Brief ::
Repeat the records exactly. Every line must match.
═══ Exercise data
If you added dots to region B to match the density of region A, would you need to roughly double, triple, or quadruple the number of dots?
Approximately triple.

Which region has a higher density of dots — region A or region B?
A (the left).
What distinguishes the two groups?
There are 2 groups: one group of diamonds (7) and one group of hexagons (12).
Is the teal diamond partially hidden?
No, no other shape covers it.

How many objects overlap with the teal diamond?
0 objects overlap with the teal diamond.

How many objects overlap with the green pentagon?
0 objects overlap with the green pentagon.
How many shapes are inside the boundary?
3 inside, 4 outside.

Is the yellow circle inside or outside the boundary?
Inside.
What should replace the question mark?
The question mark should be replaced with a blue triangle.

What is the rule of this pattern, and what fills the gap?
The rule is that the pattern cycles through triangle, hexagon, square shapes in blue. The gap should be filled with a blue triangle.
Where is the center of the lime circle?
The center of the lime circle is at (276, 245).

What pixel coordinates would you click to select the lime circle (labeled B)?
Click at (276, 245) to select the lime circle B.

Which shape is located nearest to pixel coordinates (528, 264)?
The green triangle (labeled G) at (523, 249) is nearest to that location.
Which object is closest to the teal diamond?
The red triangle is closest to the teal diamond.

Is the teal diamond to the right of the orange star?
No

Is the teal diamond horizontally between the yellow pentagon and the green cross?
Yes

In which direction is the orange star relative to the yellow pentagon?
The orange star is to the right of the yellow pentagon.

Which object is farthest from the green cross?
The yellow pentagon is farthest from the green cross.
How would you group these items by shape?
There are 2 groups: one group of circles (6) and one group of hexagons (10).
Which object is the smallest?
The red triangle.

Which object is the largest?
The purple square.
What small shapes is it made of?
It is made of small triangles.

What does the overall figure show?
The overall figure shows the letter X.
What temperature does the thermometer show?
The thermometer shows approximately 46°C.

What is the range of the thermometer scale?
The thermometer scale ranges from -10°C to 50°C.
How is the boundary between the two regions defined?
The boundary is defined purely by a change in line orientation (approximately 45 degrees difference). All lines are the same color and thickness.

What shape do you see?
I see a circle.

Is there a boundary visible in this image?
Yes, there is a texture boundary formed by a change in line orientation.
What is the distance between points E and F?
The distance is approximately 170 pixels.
══════
Response to the task ::
If you added dots to region B to match the density of region A, would you need to roughly double, triple, or quadruple the number of dots?
Approximately triple.

Which region has a higher density of dots — region A or region B?
A (the left).
What distinguishes the two groups?
There are 2 groups: one group of diamonds (7) and one group of hexagons (12).
Is the teal diamond partially hidden?
No, no other shape covers it.

How many objects overlap with the teal diamond?
0 objects overlap with the teal diamond.

How many objects overlap with the green pentagon?
0 objects overlap with the green pentagon.
How many shapes are inside the boundary?
3 inside, 4 outside.

Is the yellow circle inside or outside the boundary?
Inside.
What should replace the question mark?
The question mark should be replaced with a blue triangle.

What is the rule of this pattern, and what fills the gap?
The rule is that the pattern cycles through triangle, hexagon, square shapes in blue. The gap should be filled with a blue triangle.
Where is the center of the lime circle?
The center of the lime circle is at (276, 245).

What pixel coordinates would you click to select the lime circle (labeled B)?
Click at (276, 245) to select the lime circle B.

Which shape is located nearest to pixel coordinates (528, 264)?
The green triangle (labeled G) at (523, 249) is nearest to that location.
Which object is closest to the teal diamond?
The red triangle is closest to the teal diamond.

Is the teal diamond to the right of the orange star?
No

Is the teal diamond horizontally between the yellow pentagon and the green cross?
Yes

In which direction is the orange star relative to the yellow pentagon?
The orange star is to the right of the yellow pentagon.

Which object is farthest from the green cross?
The yellow pentagon is farthest from the green cross.
How would you group these items by shape?
There are 2 groups: one group of circles (6) and one group of hexagons (10).
Which object is the smallest?
The red triangle.

Which object is the largest?
The purple square.
What small shapes is it made of?
It is made of small triangles.

What does the overall figure show?
The overall figure shows the letter X.
What temperature does the thermometer show?
The thermometer shows approximately 46°C.

What is the range of the thermometer scale?
The thermometer scale ranges from -10°C to 50°C.
How is the boundary between the two regions defined?
The boundary is defined purely by a change in line orientation (approximately 45 degrees difference). All lines are the same color and thickness.

What shape do you see?
I see a circle.

Is there a boundary visible in this image?
Yes, there is a texture boundary formed by a change in line orientation.
What is the distance between points E and F?
The distance is approximately 170 pixels.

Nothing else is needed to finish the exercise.